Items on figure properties
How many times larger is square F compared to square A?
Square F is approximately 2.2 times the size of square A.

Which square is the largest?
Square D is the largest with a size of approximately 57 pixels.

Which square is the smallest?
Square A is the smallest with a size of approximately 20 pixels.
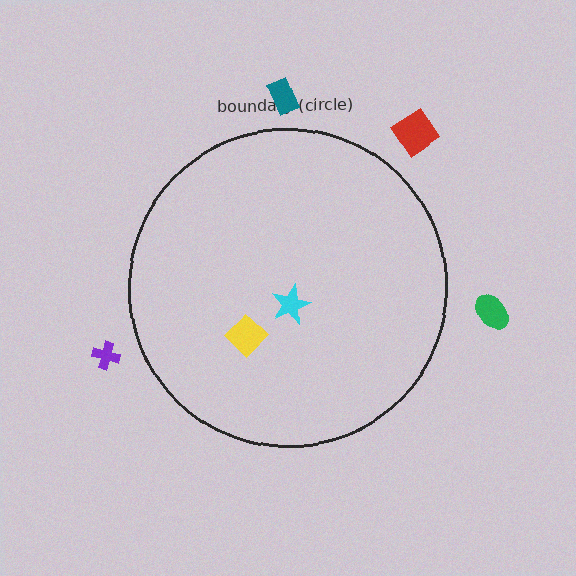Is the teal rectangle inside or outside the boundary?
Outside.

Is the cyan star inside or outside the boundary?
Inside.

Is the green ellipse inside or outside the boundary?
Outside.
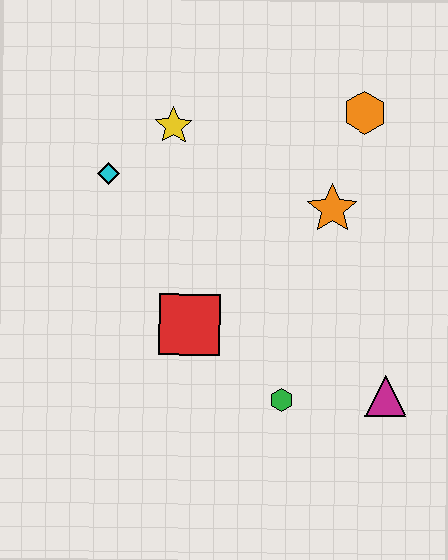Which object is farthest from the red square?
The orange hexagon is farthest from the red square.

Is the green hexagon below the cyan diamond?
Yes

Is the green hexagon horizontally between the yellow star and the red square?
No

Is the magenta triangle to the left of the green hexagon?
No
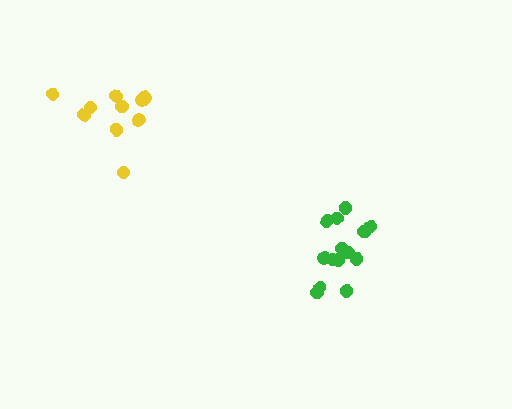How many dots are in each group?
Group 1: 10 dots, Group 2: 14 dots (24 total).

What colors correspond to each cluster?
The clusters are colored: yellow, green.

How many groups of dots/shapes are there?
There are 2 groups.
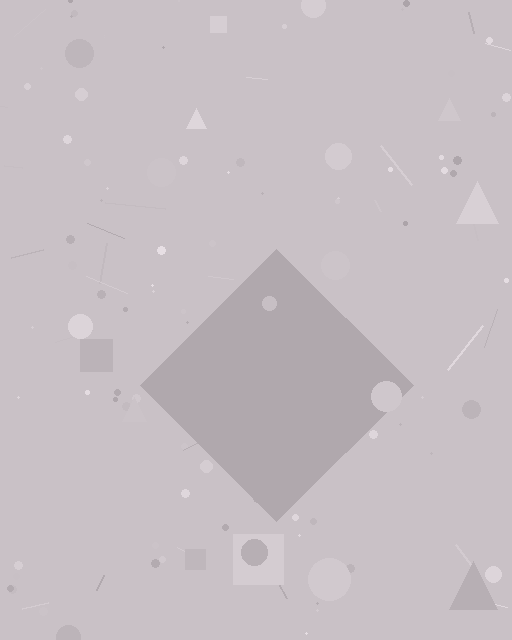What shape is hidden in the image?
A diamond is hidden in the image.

* * *

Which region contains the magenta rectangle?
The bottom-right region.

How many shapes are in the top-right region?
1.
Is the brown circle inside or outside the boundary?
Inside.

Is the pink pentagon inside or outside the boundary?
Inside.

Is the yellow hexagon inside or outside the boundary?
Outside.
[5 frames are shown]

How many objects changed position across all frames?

**Exercise brief**
Copy out every line of the listing that contains the string "frames".

**Exercise output**
[5 frames are shown]
How many objects changed position across all frames?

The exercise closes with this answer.